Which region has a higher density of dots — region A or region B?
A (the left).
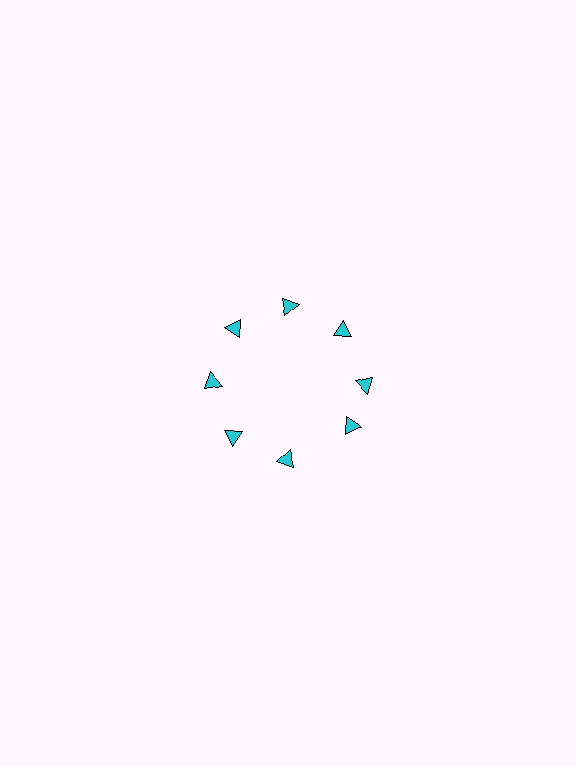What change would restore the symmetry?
The symmetry would be restored by rotating it back into even spacing with its neighbors so that all 8 triangles sit at equal angles and equal distance from the center.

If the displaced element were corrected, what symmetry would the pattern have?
It would have 8-fold rotational symmetry — the pattern would map onto itself every 45 degrees.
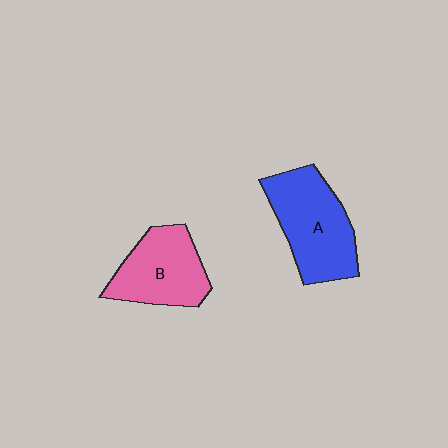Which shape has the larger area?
Shape A (blue).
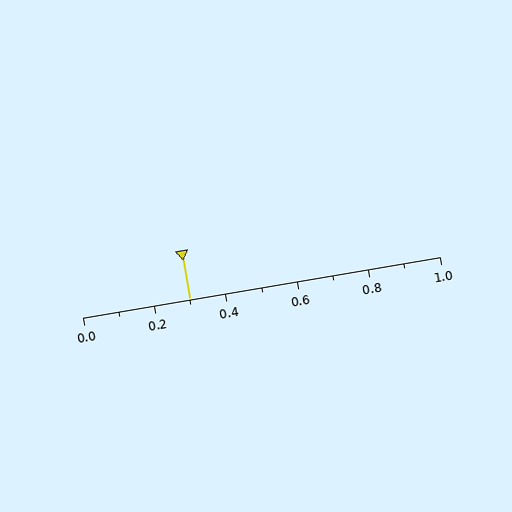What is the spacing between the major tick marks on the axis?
The major ticks are spaced 0.2 apart.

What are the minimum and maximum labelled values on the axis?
The axis runs from 0.0 to 1.0.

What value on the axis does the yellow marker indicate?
The marker indicates approximately 0.3.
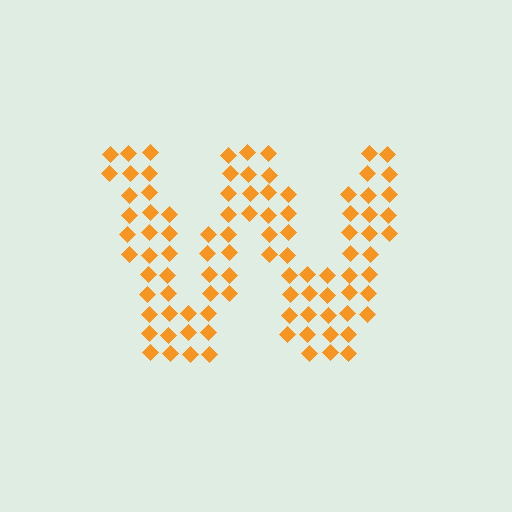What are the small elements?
The small elements are diamonds.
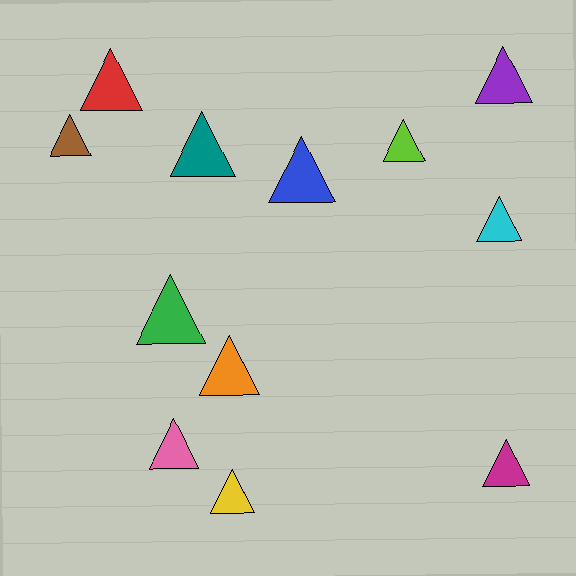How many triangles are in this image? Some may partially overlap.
There are 12 triangles.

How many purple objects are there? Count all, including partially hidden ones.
There is 1 purple object.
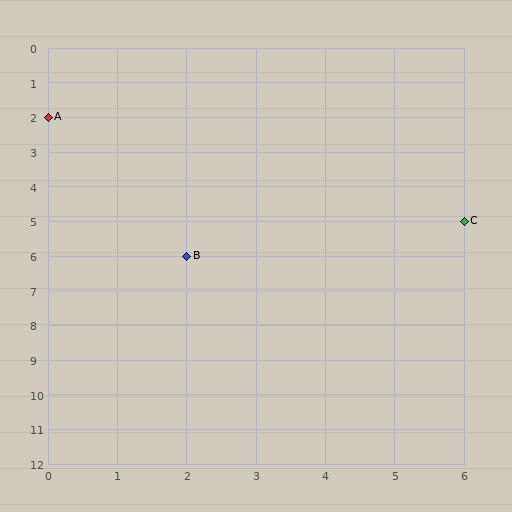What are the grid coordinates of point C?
Point C is at grid coordinates (6, 5).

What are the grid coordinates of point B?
Point B is at grid coordinates (2, 6).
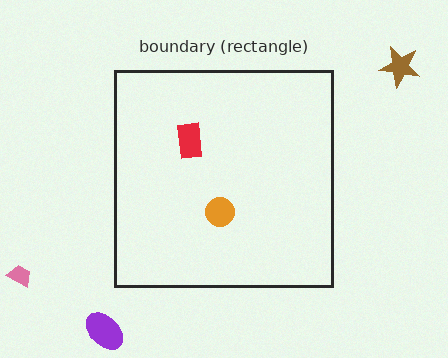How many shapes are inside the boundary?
2 inside, 3 outside.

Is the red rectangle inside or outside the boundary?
Inside.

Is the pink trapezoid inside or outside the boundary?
Outside.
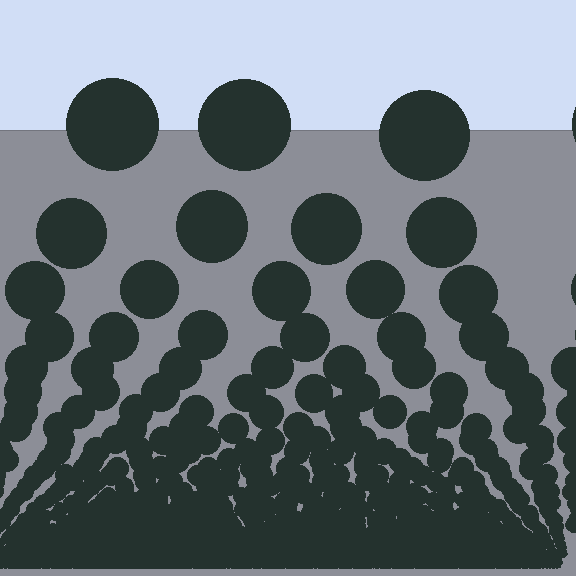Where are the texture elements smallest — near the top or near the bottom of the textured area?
Near the bottom.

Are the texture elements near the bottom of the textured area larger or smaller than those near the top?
Smaller. The gradient is inverted — elements near the bottom are smaller and denser.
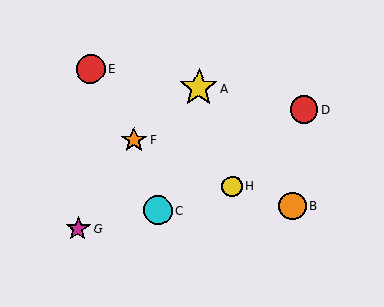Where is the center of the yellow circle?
The center of the yellow circle is at (232, 186).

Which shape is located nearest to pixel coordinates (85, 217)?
The magenta star (labeled G) at (78, 228) is nearest to that location.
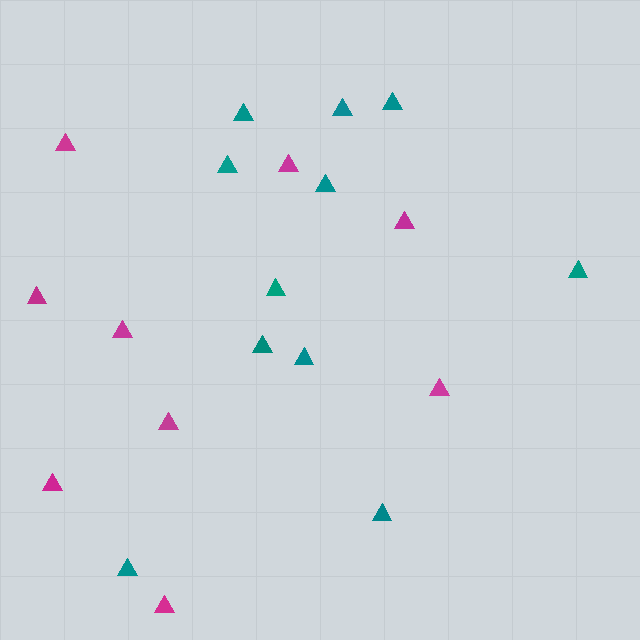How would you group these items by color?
There are 2 groups: one group of teal triangles (11) and one group of magenta triangles (9).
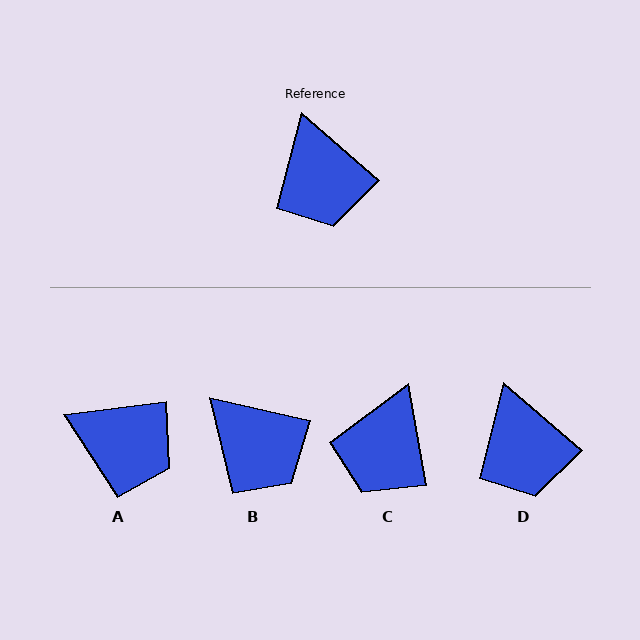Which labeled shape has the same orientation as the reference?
D.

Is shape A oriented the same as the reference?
No, it is off by about 48 degrees.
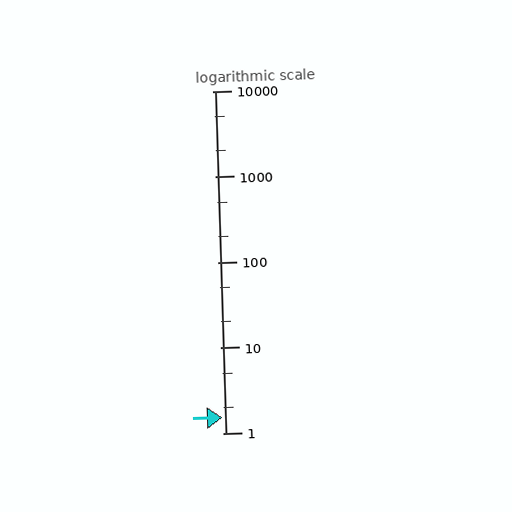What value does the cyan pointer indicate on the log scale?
The pointer indicates approximately 1.5.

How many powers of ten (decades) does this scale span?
The scale spans 4 decades, from 1 to 10000.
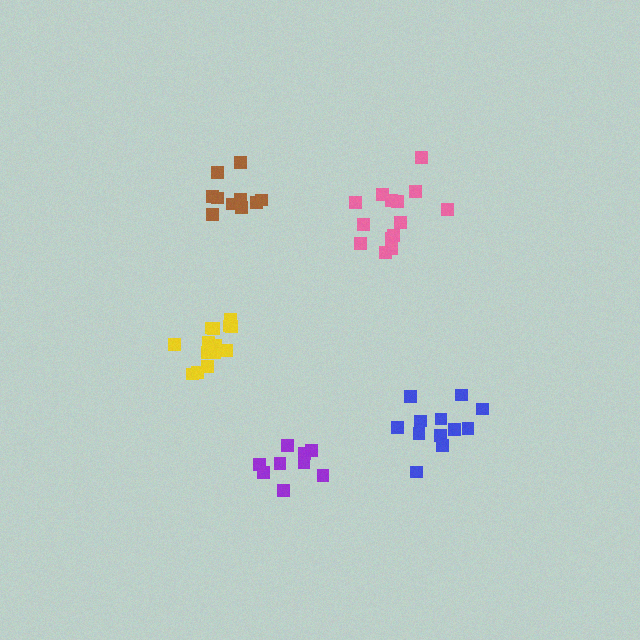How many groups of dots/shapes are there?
There are 5 groups.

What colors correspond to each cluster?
The clusters are colored: purple, brown, blue, pink, yellow.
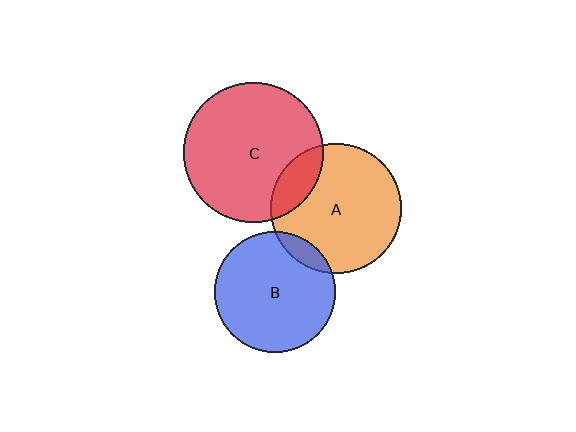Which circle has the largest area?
Circle C (red).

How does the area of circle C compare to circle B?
Approximately 1.3 times.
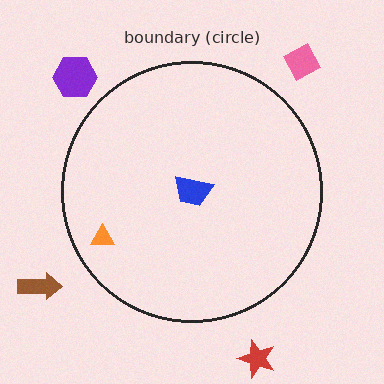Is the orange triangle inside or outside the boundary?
Inside.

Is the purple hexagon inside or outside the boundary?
Outside.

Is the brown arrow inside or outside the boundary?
Outside.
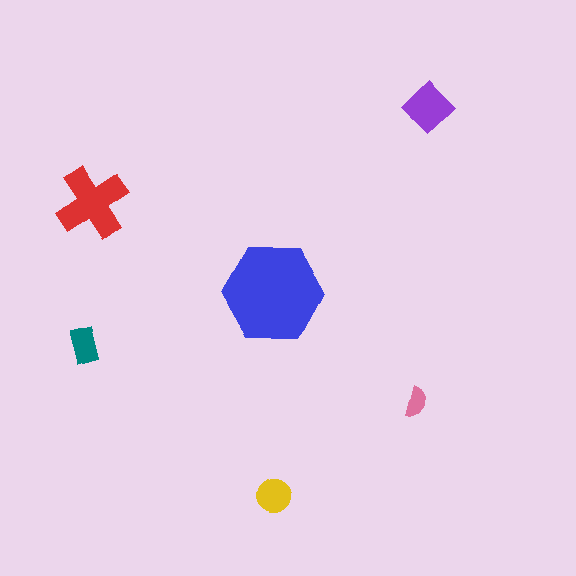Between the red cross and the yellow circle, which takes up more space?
The red cross.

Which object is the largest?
The blue hexagon.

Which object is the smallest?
The pink semicircle.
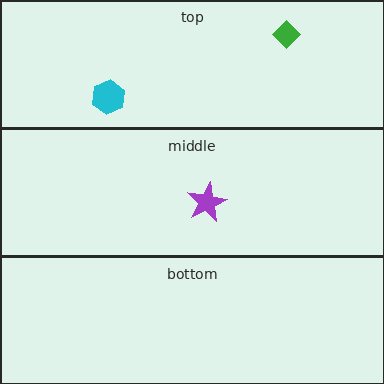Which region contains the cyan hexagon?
The top region.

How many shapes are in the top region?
2.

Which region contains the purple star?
The middle region.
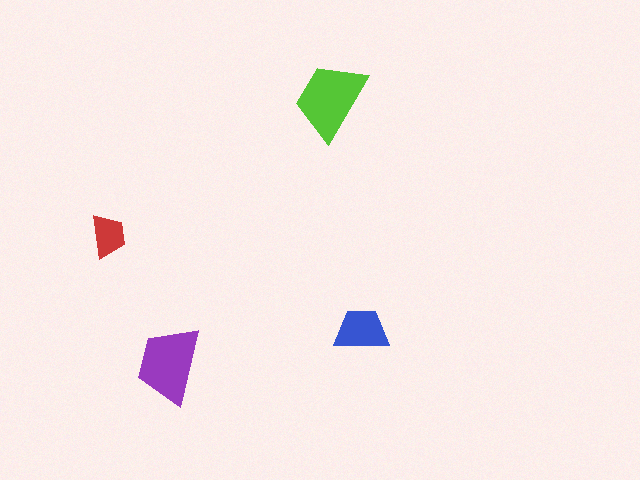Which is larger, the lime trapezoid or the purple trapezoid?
The lime one.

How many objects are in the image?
There are 4 objects in the image.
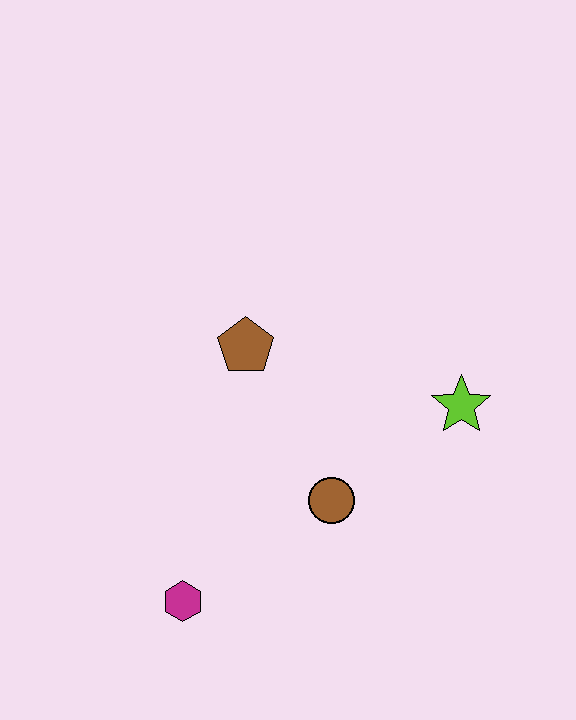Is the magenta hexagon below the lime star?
Yes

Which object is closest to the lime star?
The brown circle is closest to the lime star.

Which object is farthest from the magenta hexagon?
The lime star is farthest from the magenta hexagon.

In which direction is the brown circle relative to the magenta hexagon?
The brown circle is to the right of the magenta hexagon.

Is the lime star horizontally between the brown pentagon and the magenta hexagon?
No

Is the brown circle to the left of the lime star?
Yes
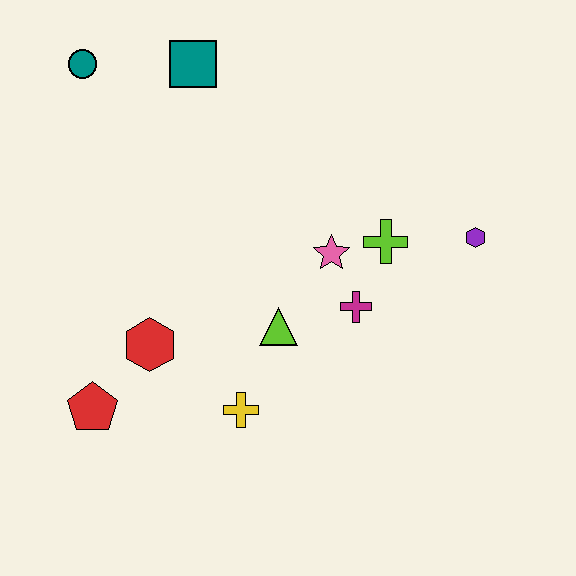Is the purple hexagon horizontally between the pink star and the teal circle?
No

════════════════

> [Brief]: Pictures are to be left out; the records above must be repeated word for word.

> [Reply]:
Which region has a higher density of dots — region A or region B?
A (the left).
What change would restore the symmetry?
The symmetry would be restored by rotating it back into even spacing with its neighbors so that all 8 triangles sit at equal angles and equal distance from the center.

If the displaced element were corrected, what symmetry would the pattern have?
It would have 8-fold rotational symmetry — the pattern would map onto itself every 45 degrees.
Which shape has the larger area?
Shape A (blue).
What is the spacing between the major tick marks on the axis?
The major ticks are spaced 0.2 apart.

What are the minimum and maximum labelled values on the axis?
The axis runs from 0.0 to 1.0.

What value on the axis does the yellow marker indicate?
The marker indicates approximately 0.3.
What are the small elements?
The small elements are diamonds.
How many triangles are in this image? Some may partially overlap.
There are 12 triangles.

How many purple objects are there? Count all, including partially hidden ones.
There is 1 purple object.
What are the grid coordinates of point C?
Point C is at grid coordinates (6, 5).

What are the grid coordinates of point B?
Point B is at grid coordinates (2, 6).
How many shapes are inside the boundary?
2 inside, 3 outside.

Is the red rectangle inside or outside the boundary?
Inside.

Is the pink trapezoid inside or outside the boundary?
Outside.
Where are the texture elements smallest — near the top or near the bottom of the textured area?
Near the bottom.

Are the texture elements near the bottom of the textured area larger or smaller than those near the top?
Smaller. The gradient is inverted — elements near the bottom are smaller and denser.
Where is the center of the yellow circle?
The center of the yellow circle is at (232, 186).

Which shape is located nearest to pixel coordinates (85, 217)?
The magenta star (labeled G) at (78, 228) is nearest to that location.
How would you group these items by color?
There are 2 groups: one group of teal triangles (11) and one group of magenta triangles (9).
Which labeled shape has the same orientation as the reference?
D.

Is shape A oriented the same as the reference?
No, it is off by about 48 degrees.
What value does the cyan pointer indicate on the log scale?
The pointer indicates approximately 1.5.

How many powers of ten (decades) does this scale span?
The scale spans 4 decades, from 1 to 10000.
How many groups of dots/shapes are there?
There are 5 groups.

What colors correspond to each cluster?
The clusters are colored: purple, brown, blue, pink, yellow.
Which circle has the largest area?
Circle C (red).

How does the area of circle C compare to circle B?
Approximately 1.3 times.
Is the orange triangle inside or outside the boundary?
Inside.

Is the purple hexagon inside or outside the boundary?
Outside.

Is the brown arrow inside or outside the boundary?
Outside.
Between the red cross and the yellow circle, which takes up more space?
The red cross.

Which object is the largest?
The blue hexagon.

Which object is the smallest?
The pink semicircle.
Which region contains the cyan hexagon?
The top region.

How many shapes are in the top region?
2.

Which region contains the purple star?
The middle region.
Which is larger, the lime trapezoid or the purple trapezoid?
The lime one.

How many objects are in the image?
There are 4 objects in the image.
Is the magenta hexagon below the lime star?
Yes

Which object is closest to the lime star?
The brown circle is closest to the lime star.

Which object is farthest from the magenta hexagon?
The lime star is farthest from the magenta hexagon.

In which direction is the brown circle relative to the magenta hexagon?
The brown circle is to the right of the magenta hexagon.

Is the lime star horizontally between the brown pentagon and the magenta hexagon?
No

Is the brown circle to the left of the lime star?
Yes
Is the purple hexagon horizontally between the pink star and the teal circle?
No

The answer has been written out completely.